PROBLEM TO SOLVE:
Write out the listing below character for character, though without its pictures.
• • • • • • •
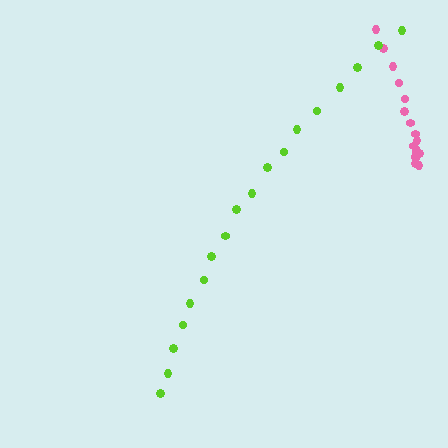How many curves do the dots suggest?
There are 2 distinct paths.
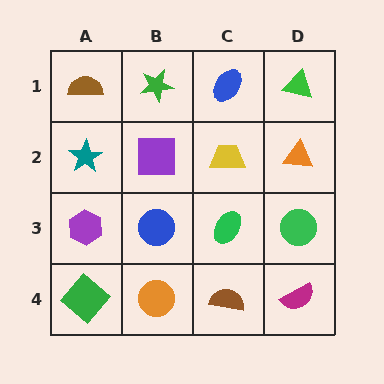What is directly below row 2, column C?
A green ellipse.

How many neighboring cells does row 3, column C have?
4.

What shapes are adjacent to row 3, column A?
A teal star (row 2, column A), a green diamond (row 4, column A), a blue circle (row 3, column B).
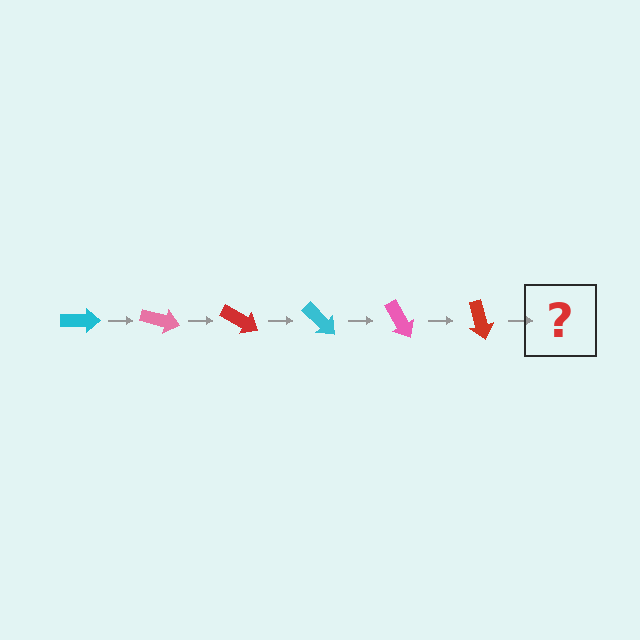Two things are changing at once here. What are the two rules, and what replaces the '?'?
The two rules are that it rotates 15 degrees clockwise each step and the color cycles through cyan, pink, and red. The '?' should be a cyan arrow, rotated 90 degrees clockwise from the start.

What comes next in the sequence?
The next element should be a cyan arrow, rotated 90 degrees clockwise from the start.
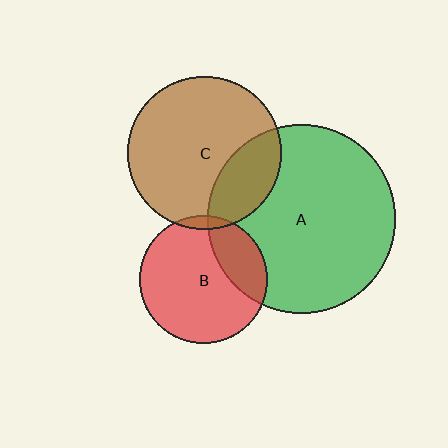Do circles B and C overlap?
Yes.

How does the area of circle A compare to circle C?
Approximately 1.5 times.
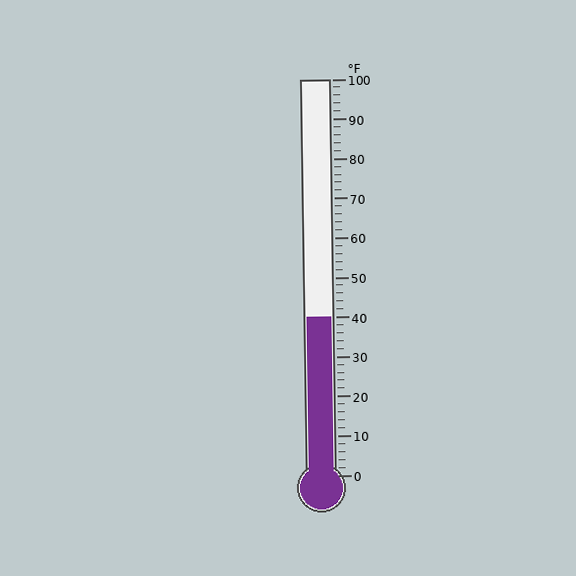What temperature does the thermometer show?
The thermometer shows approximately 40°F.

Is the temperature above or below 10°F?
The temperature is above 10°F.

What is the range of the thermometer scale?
• • • • • • •
SOLUTION TO THIS PROBLEM:
How many curves do the dots suggest?
There are 2 distinct paths.
What is directly below row 2, column C?
A green ellipse.

How many neighboring cells does row 3, column C have?
4.

What shapes are adjacent to row 3, column A?
A teal star (row 2, column A), a green diamond (row 4, column A), a blue circle (row 3, column B).
Two things are changing at once here. What are the two rules, and what replaces the '?'?
The two rules are that it rotates 15 degrees clockwise each step and the color cycles through cyan, pink, and red. The '?' should be a cyan arrow, rotated 90 degrees clockwise from the start.

What comes next in the sequence?
The next element should be a cyan arrow, rotated 90 degrees clockwise from the start.
Do circles B and C overlap?
Yes.

How does the area of circle A compare to circle C?
Approximately 1.5 times.
What temperature does the thermometer show?
The thermometer shows approximately 40°F.

Is the temperature above or below 10°F?
The temperature is above 10°F.

What is the range of the thermometer scale?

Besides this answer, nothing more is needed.